* Provided data
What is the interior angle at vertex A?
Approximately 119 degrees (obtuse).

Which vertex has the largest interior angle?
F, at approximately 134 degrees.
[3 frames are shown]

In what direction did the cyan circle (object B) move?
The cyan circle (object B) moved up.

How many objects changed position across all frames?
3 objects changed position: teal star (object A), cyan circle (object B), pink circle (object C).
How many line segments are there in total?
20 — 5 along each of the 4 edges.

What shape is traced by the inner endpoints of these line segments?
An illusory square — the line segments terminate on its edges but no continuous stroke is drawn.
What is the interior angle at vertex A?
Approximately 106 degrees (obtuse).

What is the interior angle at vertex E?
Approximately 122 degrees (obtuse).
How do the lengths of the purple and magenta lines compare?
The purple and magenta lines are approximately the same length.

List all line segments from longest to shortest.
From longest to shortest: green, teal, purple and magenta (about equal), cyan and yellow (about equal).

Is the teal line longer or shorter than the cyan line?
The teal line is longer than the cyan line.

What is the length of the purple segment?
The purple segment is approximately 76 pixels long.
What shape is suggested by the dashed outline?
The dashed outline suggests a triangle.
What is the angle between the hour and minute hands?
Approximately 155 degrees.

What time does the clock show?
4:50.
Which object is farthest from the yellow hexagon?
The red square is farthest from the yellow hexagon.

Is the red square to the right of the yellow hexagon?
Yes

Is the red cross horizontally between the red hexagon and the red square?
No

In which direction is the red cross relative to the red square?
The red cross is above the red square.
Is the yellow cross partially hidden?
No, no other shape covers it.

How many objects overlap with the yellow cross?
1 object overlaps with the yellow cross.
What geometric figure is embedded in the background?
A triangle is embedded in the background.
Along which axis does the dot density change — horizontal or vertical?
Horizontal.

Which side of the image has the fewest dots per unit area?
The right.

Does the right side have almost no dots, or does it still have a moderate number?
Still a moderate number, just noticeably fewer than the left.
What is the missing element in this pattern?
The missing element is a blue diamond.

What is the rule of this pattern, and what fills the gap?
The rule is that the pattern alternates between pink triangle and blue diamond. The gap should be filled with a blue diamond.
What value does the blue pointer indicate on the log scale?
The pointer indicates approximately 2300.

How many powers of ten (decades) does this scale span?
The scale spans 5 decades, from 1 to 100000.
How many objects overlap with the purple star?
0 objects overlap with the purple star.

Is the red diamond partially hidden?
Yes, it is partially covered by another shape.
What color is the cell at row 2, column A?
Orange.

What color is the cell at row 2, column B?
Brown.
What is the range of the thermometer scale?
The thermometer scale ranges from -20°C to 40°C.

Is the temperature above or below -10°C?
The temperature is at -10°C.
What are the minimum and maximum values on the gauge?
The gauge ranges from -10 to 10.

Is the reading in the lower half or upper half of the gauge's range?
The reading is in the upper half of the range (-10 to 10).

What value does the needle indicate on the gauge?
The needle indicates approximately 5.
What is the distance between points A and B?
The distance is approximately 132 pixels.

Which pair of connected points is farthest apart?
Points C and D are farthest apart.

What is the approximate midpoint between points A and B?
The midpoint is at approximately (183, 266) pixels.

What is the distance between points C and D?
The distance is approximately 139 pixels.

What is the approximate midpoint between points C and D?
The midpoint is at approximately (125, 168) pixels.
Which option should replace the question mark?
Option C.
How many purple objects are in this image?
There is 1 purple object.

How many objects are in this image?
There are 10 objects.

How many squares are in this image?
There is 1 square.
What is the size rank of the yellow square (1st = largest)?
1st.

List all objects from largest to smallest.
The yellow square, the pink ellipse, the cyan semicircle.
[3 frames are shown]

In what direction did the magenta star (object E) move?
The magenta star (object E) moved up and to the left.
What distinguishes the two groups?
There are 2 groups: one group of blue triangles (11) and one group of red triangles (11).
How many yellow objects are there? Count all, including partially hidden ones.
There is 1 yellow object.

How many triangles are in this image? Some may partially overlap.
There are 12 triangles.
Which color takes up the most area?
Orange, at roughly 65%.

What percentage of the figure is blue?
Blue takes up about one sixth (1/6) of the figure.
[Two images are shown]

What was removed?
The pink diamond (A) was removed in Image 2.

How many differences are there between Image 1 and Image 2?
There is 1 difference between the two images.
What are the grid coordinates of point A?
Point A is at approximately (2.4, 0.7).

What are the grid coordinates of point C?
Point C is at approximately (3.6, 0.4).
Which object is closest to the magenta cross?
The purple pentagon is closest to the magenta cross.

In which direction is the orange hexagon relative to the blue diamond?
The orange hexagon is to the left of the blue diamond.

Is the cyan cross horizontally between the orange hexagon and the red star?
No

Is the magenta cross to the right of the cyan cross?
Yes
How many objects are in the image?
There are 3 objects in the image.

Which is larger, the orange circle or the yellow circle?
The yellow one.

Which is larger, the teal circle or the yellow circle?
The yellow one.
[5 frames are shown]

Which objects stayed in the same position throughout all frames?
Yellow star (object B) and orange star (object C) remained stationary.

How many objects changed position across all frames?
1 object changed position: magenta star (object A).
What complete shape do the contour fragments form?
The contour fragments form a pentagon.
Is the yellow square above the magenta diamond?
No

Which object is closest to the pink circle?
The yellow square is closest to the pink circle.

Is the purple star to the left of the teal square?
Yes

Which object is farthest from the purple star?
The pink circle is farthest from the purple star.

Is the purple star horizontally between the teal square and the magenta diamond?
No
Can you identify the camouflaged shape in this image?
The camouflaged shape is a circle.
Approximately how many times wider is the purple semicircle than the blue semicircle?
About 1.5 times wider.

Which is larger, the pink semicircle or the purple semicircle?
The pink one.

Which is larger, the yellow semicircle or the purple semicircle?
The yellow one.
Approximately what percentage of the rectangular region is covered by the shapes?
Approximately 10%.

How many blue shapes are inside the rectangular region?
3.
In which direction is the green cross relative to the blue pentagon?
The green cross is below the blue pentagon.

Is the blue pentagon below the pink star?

* Set problem
Out of the preceding entries, pull every line containing the string "shown".

* Solution to this exercise
[3 frames are shown]
[3 frames are shown]
[Two images are shown]
[5 frames are shown]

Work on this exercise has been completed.